Beginning with the line that contains "Which object is", reproduce the remaining lines of the material exactly, up to and including the last one, but no pictures.

— START —

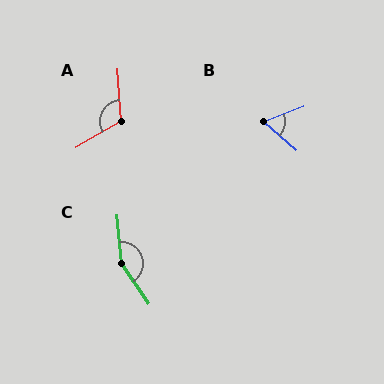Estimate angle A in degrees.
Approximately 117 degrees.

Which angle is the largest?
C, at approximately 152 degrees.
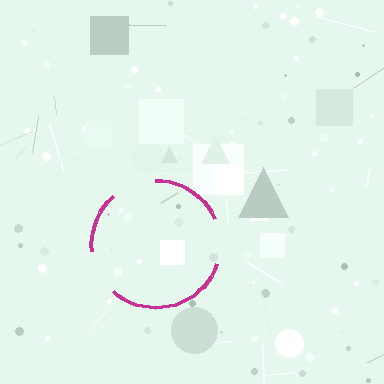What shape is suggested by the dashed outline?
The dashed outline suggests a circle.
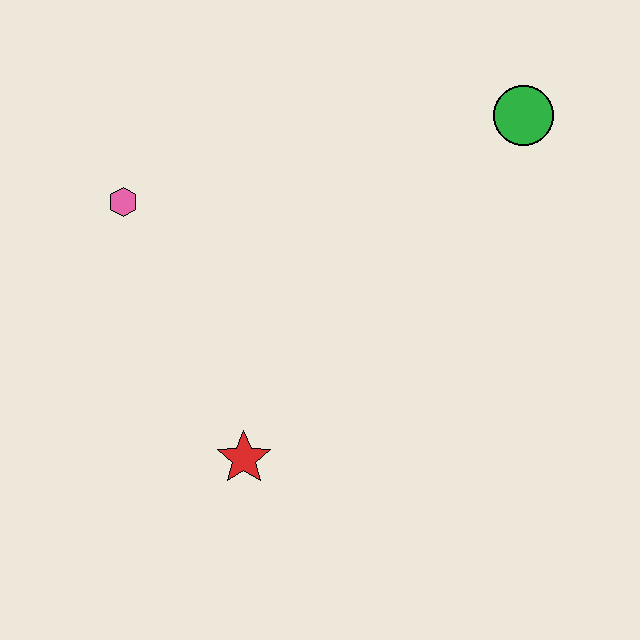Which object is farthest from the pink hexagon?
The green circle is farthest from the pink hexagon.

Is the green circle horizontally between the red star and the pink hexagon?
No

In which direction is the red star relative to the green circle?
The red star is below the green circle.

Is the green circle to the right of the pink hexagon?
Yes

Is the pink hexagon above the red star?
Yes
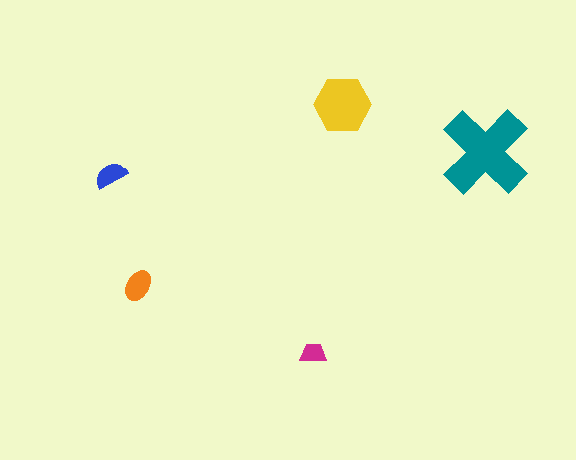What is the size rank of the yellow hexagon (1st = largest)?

— END —

## Correct output:
Which object is farthest from the pink hexagon?
The green circle is farthest from the pink hexagon.

Is the green circle horizontally between the red star and the pink hexagon?
No

In which direction is the red star relative to the green circle?
The red star is below the green circle.

Is the green circle to the right of the pink hexagon?
Yes

Is the pink hexagon above the red star?
Yes
What is the size rank of the yellow hexagon (1st = largest)?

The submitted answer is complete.